[Questions about figures and their features]
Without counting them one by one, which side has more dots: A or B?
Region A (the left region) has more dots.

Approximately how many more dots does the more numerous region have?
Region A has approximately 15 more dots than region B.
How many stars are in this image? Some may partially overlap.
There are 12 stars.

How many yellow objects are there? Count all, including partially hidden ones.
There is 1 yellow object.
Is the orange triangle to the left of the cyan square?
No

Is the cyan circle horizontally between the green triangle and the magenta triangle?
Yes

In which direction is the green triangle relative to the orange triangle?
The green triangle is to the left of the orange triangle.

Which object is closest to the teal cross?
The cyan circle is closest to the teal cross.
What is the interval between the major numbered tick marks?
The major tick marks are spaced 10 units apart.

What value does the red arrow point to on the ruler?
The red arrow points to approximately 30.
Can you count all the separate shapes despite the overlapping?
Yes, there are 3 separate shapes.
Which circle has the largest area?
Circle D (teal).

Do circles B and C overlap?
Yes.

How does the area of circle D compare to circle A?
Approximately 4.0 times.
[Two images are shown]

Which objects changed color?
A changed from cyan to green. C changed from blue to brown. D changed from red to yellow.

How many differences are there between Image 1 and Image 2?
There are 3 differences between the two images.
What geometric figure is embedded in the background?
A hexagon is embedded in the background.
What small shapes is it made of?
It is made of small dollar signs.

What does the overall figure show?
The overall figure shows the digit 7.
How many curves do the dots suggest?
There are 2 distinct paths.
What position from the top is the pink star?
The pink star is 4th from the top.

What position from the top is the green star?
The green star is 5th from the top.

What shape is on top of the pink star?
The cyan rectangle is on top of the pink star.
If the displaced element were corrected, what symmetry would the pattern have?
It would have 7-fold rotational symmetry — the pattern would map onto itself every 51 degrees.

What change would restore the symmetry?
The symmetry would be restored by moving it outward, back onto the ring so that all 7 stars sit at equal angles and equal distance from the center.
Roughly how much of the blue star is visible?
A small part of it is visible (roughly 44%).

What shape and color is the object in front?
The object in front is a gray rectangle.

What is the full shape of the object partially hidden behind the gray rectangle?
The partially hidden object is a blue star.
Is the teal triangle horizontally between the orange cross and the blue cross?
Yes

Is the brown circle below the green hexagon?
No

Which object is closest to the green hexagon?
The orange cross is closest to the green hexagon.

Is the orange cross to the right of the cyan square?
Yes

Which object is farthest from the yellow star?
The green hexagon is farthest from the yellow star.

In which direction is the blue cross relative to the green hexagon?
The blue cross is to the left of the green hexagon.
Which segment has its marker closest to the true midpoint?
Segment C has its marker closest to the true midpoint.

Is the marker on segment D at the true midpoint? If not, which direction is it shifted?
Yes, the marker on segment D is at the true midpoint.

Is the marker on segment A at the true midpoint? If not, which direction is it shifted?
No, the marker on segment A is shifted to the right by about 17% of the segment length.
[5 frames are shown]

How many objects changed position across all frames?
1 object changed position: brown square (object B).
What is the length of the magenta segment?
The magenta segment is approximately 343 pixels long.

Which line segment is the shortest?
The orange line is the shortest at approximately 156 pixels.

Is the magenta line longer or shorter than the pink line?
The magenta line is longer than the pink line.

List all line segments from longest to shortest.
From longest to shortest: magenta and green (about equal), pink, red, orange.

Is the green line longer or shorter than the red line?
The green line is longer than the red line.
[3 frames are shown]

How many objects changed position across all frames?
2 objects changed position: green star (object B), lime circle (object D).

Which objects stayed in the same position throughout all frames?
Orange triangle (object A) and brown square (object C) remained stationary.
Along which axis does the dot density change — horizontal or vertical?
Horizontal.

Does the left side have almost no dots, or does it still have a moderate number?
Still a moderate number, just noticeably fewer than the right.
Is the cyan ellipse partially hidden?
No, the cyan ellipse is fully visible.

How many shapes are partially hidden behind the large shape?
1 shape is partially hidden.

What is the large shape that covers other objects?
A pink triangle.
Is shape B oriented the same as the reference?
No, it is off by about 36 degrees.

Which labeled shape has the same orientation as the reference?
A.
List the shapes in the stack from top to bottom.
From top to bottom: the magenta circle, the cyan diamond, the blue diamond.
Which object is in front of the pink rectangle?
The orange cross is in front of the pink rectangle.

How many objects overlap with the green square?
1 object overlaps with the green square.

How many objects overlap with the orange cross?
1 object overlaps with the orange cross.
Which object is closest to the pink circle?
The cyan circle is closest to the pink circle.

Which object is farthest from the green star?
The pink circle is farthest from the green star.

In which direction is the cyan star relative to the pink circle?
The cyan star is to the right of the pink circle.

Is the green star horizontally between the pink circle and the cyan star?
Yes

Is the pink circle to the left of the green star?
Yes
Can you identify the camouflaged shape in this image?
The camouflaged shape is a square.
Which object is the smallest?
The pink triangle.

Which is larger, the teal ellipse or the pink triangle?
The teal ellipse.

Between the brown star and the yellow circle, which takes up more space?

* **Exercise aim**: For the entries above, count the lines that contain the string "shown", and state that number without further comment.

* **Final result**: 3